* _WRITTEN EXERCISE_: Leave out all pictures. Extract exactly the lines from the one containing "Which object is closest to the green diamond?" through the end of the data.

--- Start DATA ENTRIES ---

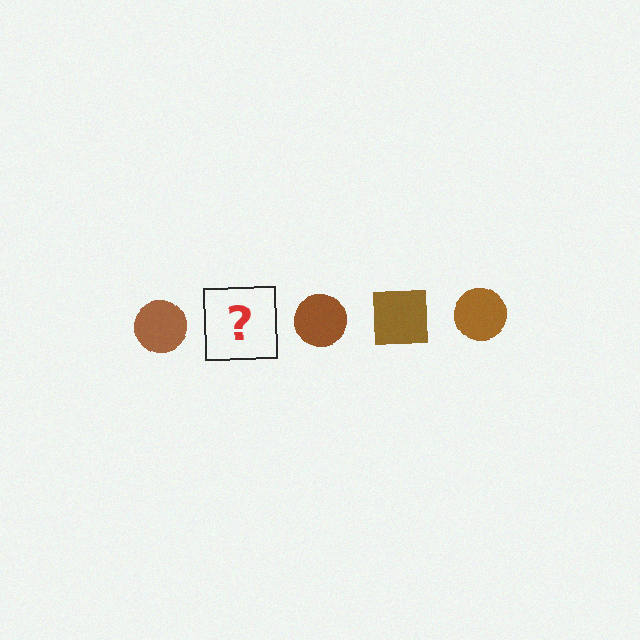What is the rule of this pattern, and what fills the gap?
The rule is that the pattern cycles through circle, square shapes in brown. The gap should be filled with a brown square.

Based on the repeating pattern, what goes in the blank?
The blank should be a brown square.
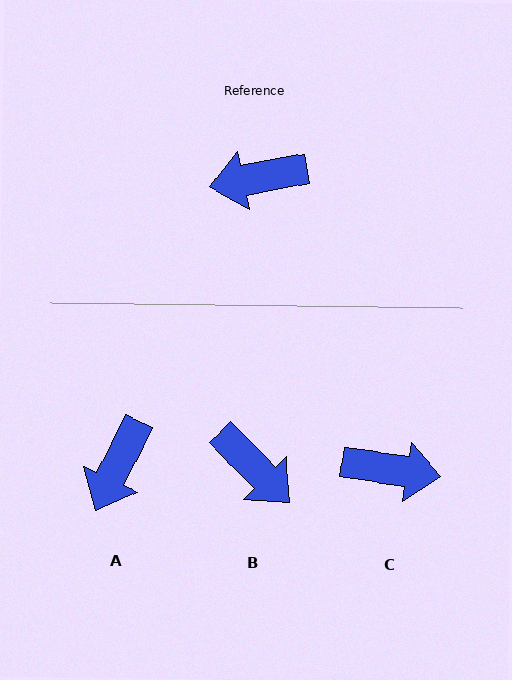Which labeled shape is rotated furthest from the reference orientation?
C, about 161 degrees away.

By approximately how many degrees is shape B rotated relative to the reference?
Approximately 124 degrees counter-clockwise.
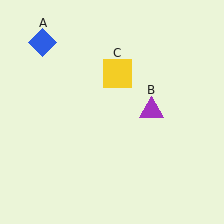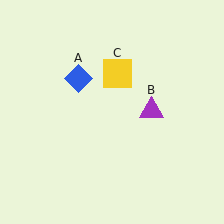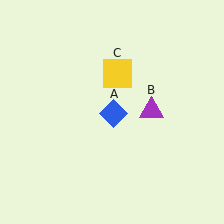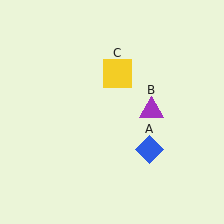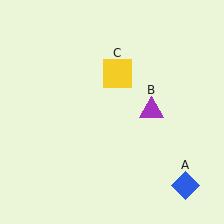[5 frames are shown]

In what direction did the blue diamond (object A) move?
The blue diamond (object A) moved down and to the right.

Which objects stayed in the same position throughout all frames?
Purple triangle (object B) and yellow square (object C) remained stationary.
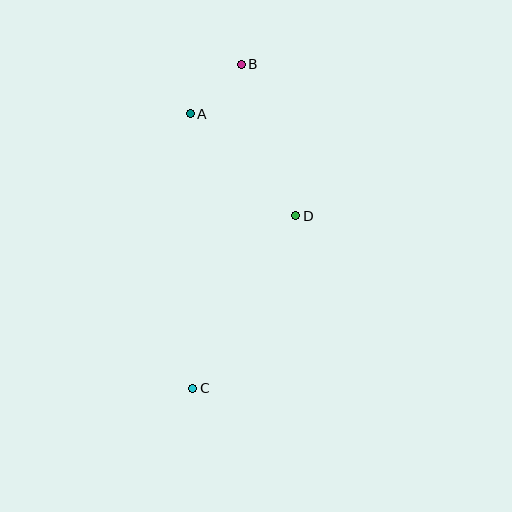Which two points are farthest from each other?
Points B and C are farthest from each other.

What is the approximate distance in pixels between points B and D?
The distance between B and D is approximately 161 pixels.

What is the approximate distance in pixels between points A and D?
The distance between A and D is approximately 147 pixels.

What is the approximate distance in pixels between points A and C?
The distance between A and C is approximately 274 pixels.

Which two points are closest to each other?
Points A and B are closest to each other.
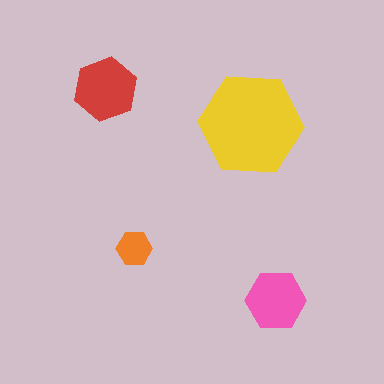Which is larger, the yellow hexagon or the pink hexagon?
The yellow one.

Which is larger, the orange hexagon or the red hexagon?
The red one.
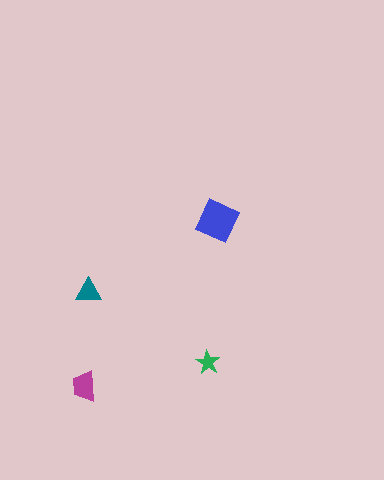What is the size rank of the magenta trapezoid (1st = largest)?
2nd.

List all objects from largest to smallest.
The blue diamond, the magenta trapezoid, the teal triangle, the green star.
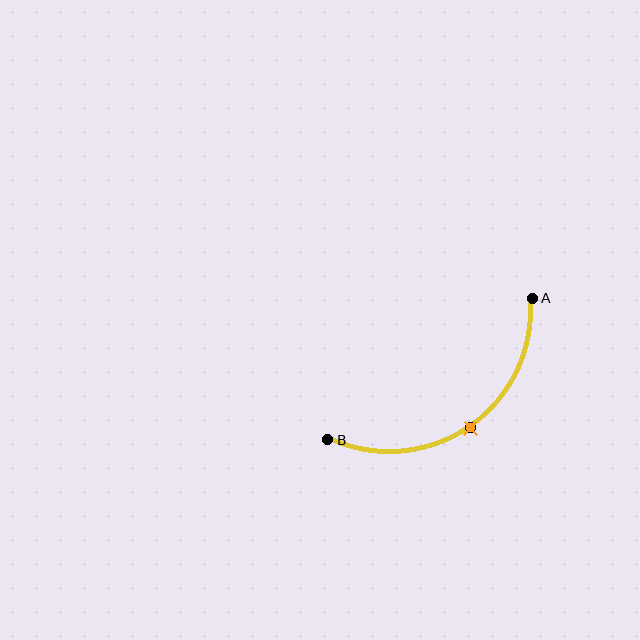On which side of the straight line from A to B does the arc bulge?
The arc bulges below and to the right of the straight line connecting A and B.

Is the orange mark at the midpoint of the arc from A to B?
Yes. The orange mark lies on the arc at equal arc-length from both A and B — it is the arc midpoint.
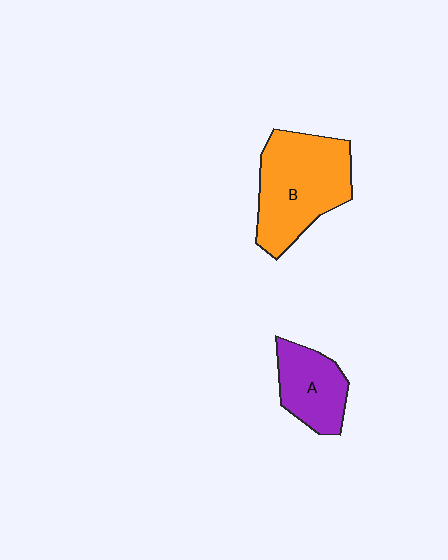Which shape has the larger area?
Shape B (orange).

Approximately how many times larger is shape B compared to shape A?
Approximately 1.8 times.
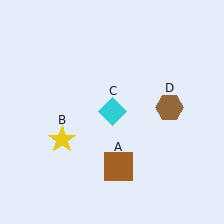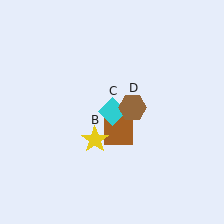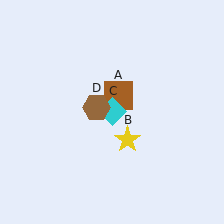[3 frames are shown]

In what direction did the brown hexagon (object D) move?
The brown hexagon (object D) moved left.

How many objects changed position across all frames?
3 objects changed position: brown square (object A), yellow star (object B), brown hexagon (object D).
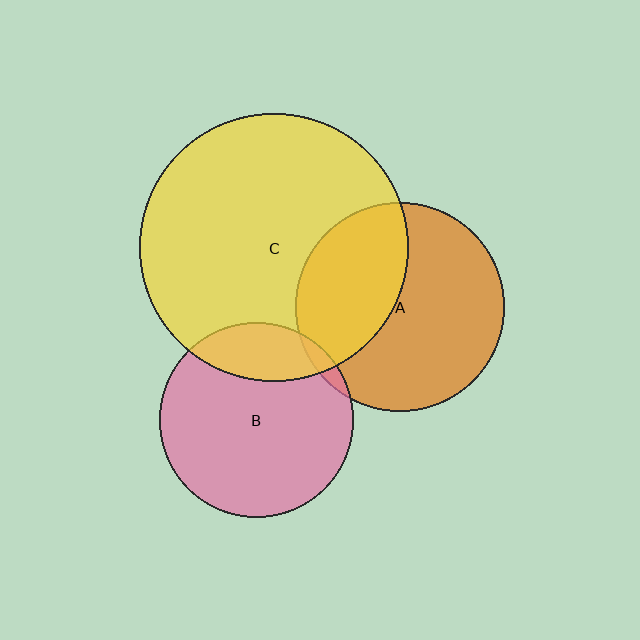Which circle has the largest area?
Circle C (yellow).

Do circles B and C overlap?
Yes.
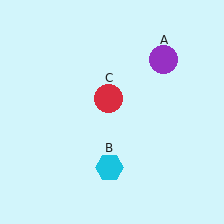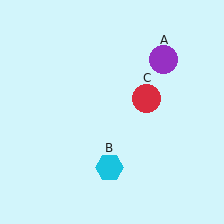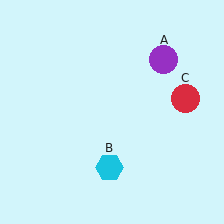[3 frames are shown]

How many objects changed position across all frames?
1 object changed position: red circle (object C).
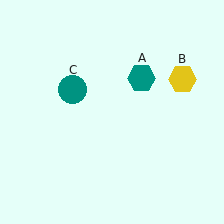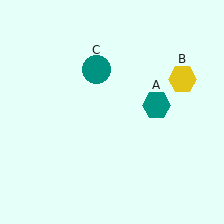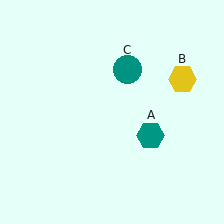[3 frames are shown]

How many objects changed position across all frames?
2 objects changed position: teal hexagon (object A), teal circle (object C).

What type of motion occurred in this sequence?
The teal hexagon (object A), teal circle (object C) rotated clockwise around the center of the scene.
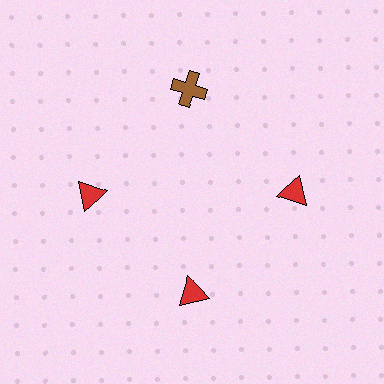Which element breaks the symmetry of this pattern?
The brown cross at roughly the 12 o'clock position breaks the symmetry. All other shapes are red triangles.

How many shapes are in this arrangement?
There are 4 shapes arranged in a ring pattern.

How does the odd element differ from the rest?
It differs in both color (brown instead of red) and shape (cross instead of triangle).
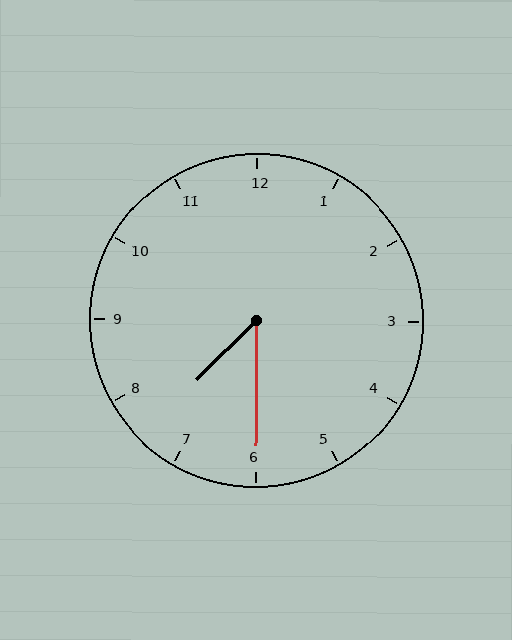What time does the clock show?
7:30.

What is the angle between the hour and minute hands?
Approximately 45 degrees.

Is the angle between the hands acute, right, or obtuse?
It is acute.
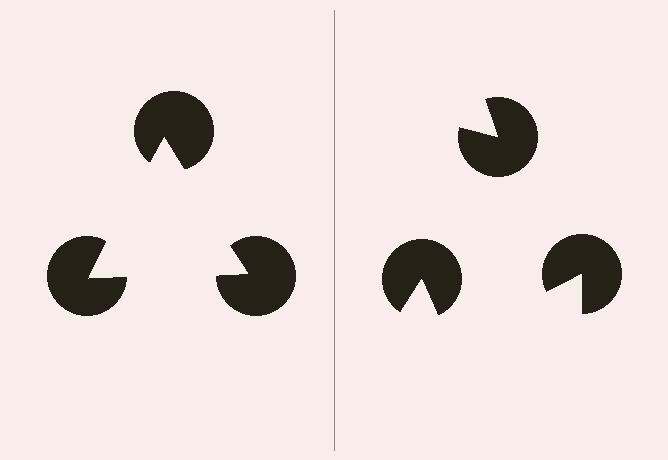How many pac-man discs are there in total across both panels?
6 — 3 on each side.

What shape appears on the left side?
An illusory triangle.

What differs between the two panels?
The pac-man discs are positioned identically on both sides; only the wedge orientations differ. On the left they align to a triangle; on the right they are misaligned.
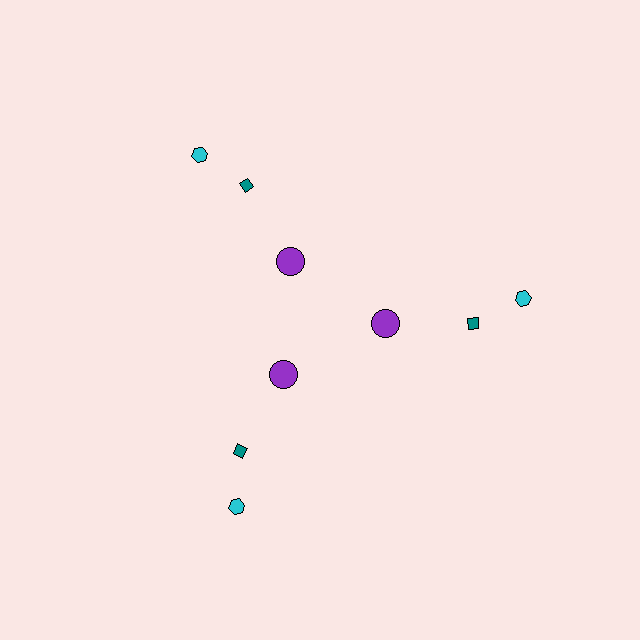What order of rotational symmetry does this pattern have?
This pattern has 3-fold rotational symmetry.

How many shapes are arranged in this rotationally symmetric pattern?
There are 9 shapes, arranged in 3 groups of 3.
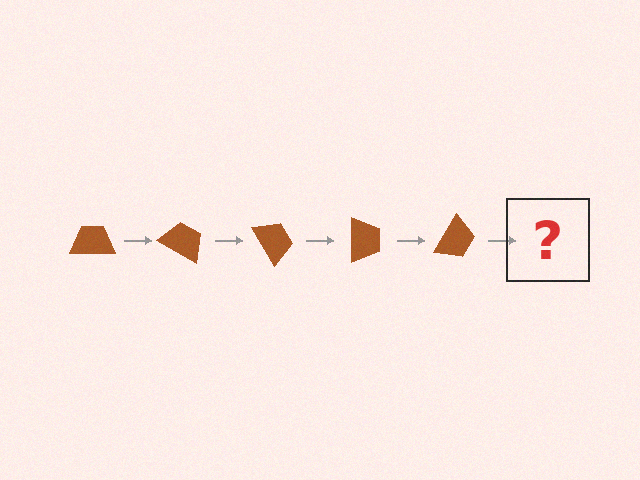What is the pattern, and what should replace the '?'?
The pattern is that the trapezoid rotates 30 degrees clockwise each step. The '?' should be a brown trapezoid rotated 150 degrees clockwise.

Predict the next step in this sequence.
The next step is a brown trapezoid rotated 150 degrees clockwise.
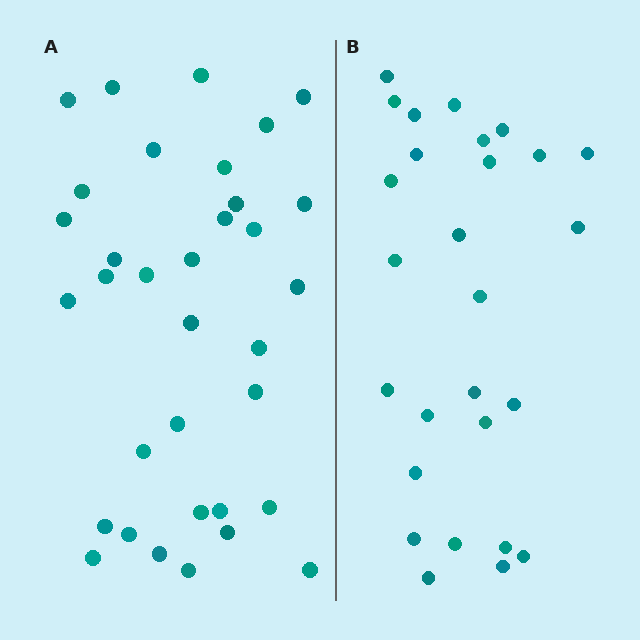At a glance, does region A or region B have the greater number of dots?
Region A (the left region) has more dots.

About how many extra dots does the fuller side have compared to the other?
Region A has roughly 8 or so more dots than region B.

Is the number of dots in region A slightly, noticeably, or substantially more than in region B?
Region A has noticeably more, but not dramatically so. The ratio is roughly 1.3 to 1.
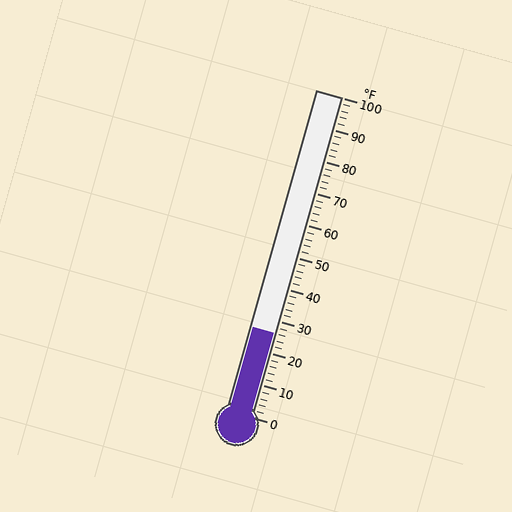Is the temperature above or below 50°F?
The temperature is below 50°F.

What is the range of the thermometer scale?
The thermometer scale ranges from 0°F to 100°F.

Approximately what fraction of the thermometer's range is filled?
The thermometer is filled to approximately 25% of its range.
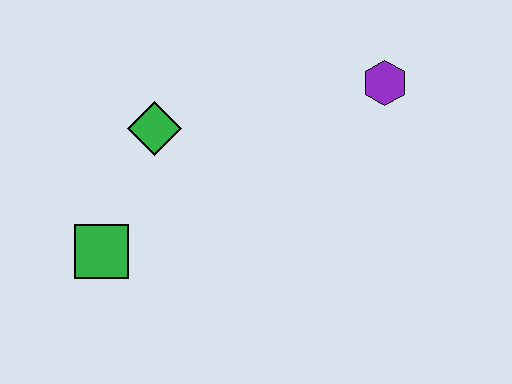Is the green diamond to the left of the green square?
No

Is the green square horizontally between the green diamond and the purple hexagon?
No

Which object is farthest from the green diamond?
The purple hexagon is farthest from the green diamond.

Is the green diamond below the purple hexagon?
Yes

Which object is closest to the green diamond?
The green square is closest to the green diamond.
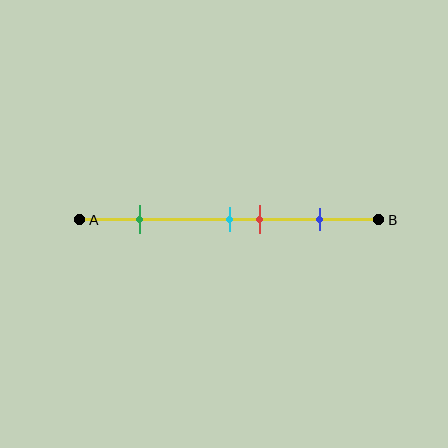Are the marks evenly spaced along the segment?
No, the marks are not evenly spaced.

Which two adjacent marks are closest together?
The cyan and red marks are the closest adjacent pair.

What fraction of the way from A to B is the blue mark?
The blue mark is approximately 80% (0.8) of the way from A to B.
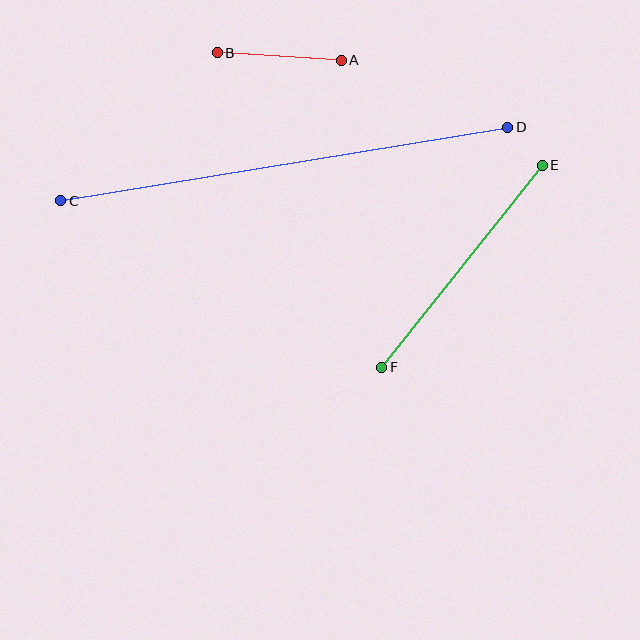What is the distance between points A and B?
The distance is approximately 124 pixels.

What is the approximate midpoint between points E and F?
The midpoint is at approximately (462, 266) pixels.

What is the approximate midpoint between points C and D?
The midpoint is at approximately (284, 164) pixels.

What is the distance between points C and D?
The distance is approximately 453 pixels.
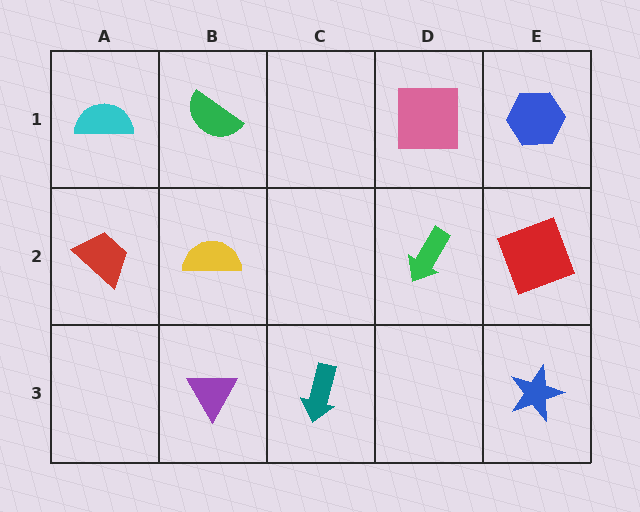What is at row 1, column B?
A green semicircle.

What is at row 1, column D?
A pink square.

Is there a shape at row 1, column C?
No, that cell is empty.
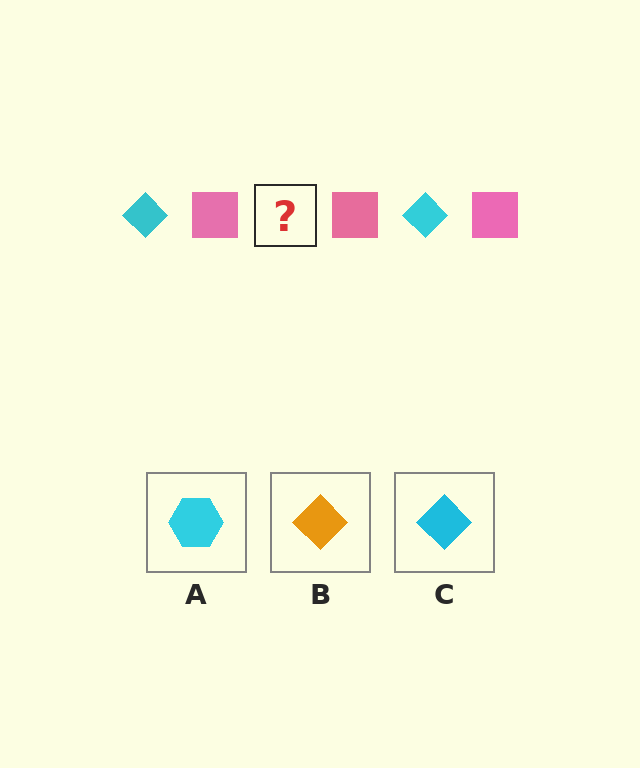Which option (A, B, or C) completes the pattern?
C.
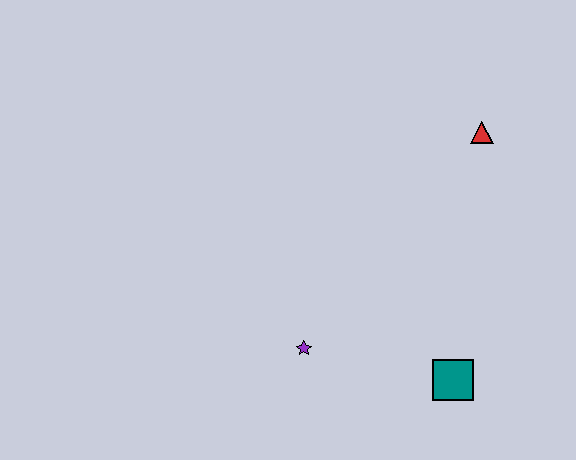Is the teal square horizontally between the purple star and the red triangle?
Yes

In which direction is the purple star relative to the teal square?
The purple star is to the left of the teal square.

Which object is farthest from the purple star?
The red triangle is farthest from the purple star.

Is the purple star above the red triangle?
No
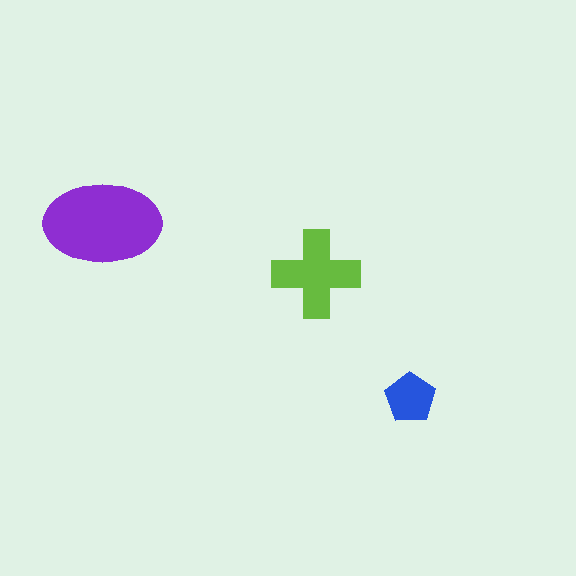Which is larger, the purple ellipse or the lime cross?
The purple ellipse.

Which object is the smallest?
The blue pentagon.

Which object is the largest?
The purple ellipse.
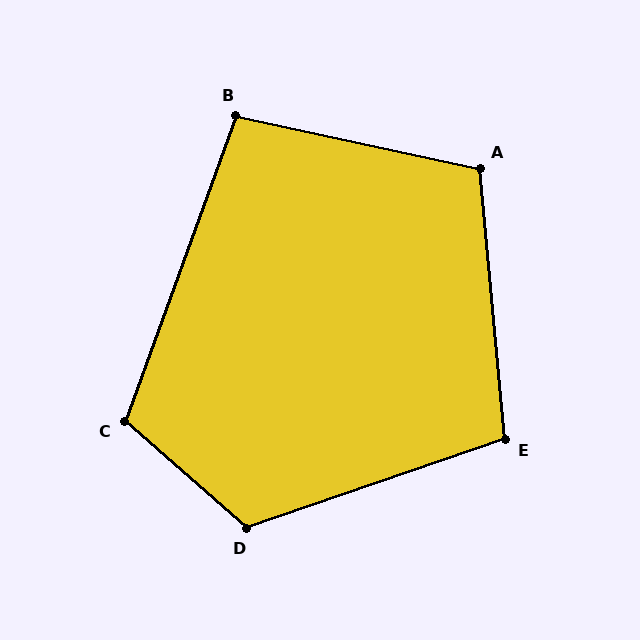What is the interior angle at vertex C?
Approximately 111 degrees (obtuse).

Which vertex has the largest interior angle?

--- End DATA ENTRIES ---

* _RESPONSE_:
Which object is closest to the green diamond?
The green square is closest to the green diamond.
Are the marks evenly spaced along the segment?
No, the marks are not evenly spaced.

Which two adjacent marks are closest together?
The cyan and red marks are the closest adjacent pair.

What fraction of the way from A to B is the blue mark?
The blue mark is approximately 80% (0.8) of the way from A to B.
What is the distance between points A and B?
The distance is approximately 124 pixels.

What is the approximate midpoint between points E and F?
The midpoint is at approximately (462, 266) pixels.

What is the approximate midpoint between points C and D?
The midpoint is at approximately (284, 164) pixels.

What is the distance between points C and D?
The distance is approximately 453 pixels.
What is at row 1, column B?
A green semicircle.

What is at row 1, column D?
A pink square.

Is there a shape at row 1, column C?
No, that cell is empty.
Which option (A, B, or C) completes the pattern?
C.
Is the teal square horizontally between the purple star and the red triangle?
Yes

In which direction is the purple star relative to the teal square?
The purple star is to the left of the teal square.

Which object is farthest from the purple star?
The red triangle is farthest from the purple star.

Is the purple star above the red triangle?
No
Which is larger, the purple ellipse or the lime cross?
The purple ellipse.

Which object is the smallest?
The blue pentagon.

Which object is the largest?
The purple ellipse.
What is the interior angle at vertex C?
Approximately 111 degrees (obtuse).

Which vertex has the largest interior angle?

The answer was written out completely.